• SET TASK:
Reproduce the data exactly and drop any pictures it holds.

RECORD EXCERPTS start

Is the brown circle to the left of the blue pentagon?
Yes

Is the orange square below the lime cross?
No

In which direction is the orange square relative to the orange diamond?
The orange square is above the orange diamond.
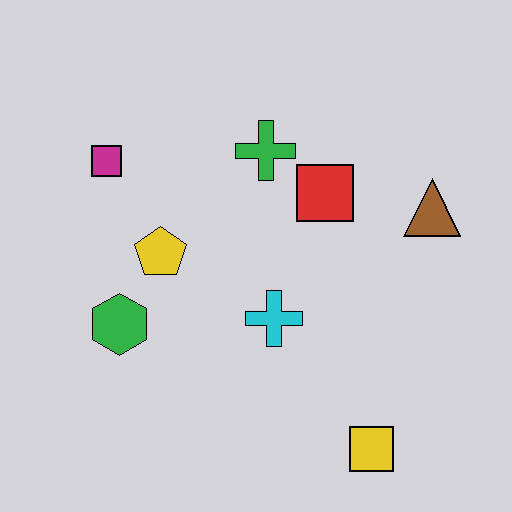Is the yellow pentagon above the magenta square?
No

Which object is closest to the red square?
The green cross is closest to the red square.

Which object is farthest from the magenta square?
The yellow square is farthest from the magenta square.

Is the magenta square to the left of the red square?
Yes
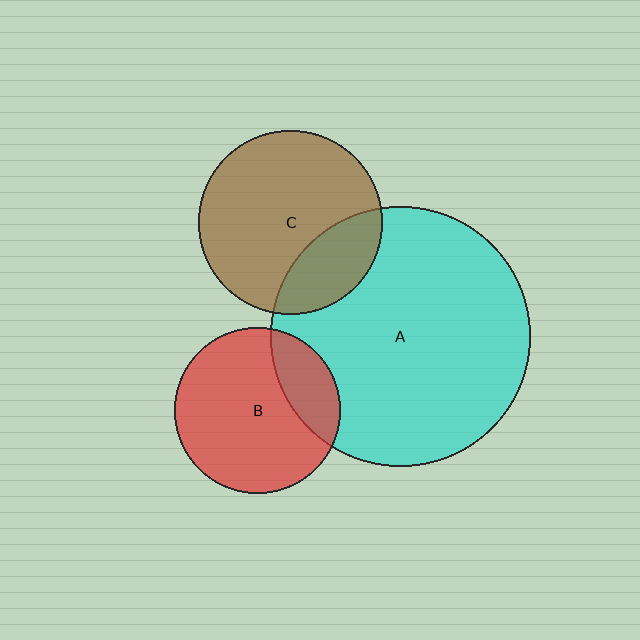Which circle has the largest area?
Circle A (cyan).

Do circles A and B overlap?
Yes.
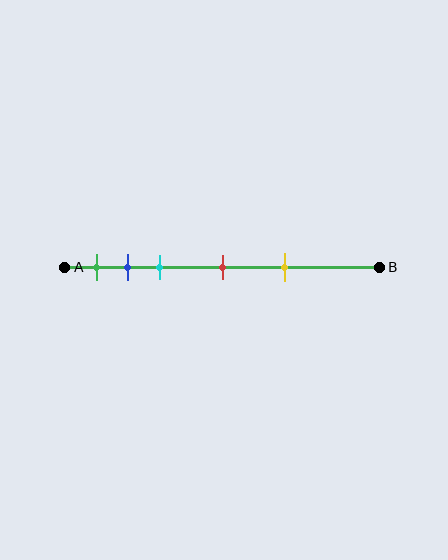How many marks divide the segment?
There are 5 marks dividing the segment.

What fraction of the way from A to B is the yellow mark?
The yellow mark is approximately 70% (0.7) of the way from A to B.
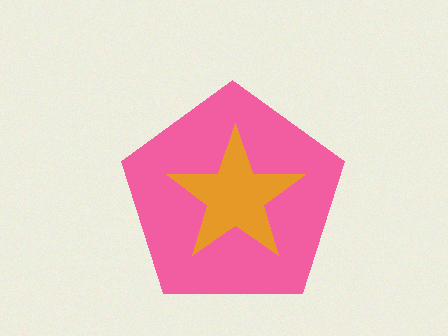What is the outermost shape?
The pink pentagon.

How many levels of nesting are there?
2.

RECORD EXCERPTS end

• EXPECTED ANSWER:
Is the brown circle to the left of the blue pentagon?
Yes

Is the orange square below the lime cross?
No

In which direction is the orange square relative to the orange diamond?
The orange square is above the orange diamond.
Is the yellow pentagon above the magenta square?
No

Which object is closest to the red square?
The green cross is closest to the red square.

Which object is farthest from the magenta square?
The yellow square is farthest from the magenta square.

Is the magenta square to the left of the red square?
Yes
Which circle has the largest area?
Circle A (cyan).

Do circles A and B overlap?
Yes.
How many marks divide the segment?
There are 5 marks dividing the segment.

What fraction of the way from A to B is the yellow mark?
The yellow mark is approximately 70% (0.7) of the way from A to B.
What is the outermost shape?
The pink pentagon.

How many levels of nesting are there?
2.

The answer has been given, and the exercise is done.